[Data entries]
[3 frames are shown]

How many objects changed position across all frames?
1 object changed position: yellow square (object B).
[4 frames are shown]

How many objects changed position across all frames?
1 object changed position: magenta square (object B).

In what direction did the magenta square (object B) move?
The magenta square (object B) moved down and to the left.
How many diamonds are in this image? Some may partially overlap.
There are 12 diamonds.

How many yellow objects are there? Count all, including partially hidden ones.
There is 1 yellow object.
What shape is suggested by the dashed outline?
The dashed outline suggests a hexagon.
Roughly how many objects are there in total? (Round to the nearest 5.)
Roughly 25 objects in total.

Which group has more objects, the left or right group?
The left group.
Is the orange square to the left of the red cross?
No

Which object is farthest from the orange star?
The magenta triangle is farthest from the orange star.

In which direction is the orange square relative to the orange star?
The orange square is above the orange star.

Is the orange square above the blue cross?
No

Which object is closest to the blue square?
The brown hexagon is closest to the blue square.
==
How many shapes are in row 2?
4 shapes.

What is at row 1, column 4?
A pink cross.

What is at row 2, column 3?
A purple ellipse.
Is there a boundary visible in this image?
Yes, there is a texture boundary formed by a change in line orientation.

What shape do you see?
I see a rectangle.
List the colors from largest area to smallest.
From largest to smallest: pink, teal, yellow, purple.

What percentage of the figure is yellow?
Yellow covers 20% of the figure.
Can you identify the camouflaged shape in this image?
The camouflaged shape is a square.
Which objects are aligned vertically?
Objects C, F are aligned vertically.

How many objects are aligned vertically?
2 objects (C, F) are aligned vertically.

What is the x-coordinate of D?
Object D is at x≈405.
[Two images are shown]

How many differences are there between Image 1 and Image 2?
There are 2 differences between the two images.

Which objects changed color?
* * *
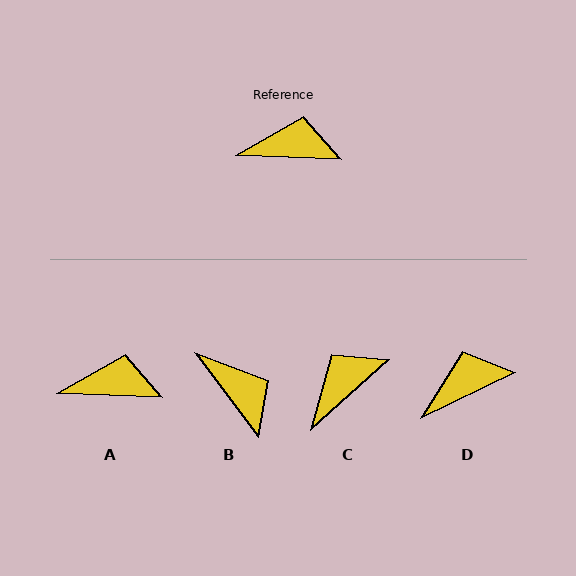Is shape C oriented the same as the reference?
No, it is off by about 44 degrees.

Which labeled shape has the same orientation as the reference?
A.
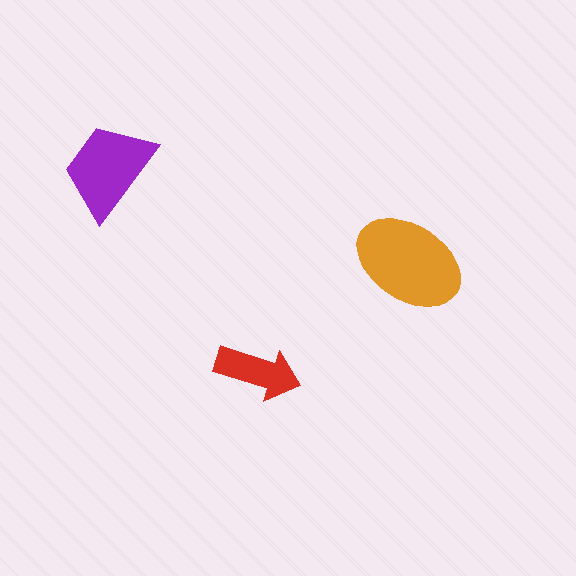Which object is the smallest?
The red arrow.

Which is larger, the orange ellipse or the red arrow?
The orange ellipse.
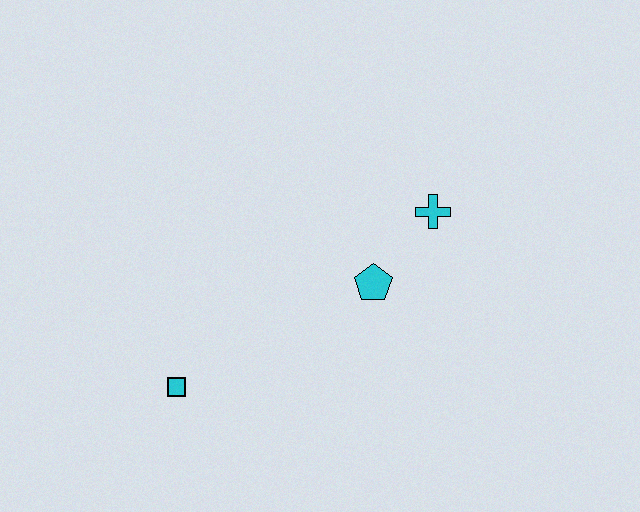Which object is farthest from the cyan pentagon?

## The exercise
Give the exact lines, and only those, from the line containing "How many objects are aligned vertically?" through the line containing "Which objects changed color?" in the entries above.

## Answer for the task
How many objects are aligned vertically?
2 objects (C, F) are aligned vertically.

What is the x-coordinate of D?
Object D is at x≈405.
[Two images are shown]

How many differences are there between Image 1 and Image 2?
There are 2 differences between the two images.

Which objects changed color?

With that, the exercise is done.